** start **
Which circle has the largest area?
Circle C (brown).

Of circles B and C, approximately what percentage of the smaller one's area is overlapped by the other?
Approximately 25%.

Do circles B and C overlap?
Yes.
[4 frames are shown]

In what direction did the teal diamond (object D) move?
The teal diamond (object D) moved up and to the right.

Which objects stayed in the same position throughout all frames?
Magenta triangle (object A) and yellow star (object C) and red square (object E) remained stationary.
** end **
** start **
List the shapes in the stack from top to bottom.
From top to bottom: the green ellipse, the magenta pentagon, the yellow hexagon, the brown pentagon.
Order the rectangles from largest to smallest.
** end **
** start **
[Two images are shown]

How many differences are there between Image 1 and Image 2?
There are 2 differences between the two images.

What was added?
** end **
--- YOUR INSTRUCTIONS ---
Return the lines from the line with "List the shapes" through the line with "Order the rectangles", inclusive, exactly as they stand, and nothing else.

--- ANSWER FOR THIS EXERCISE ---
List the shapes in the stack from top to bottom.
From top to bottom: the green ellipse, the magenta pentagon, the yellow hexagon, the brown pentagon.
Order the rectangles from largest to smallest.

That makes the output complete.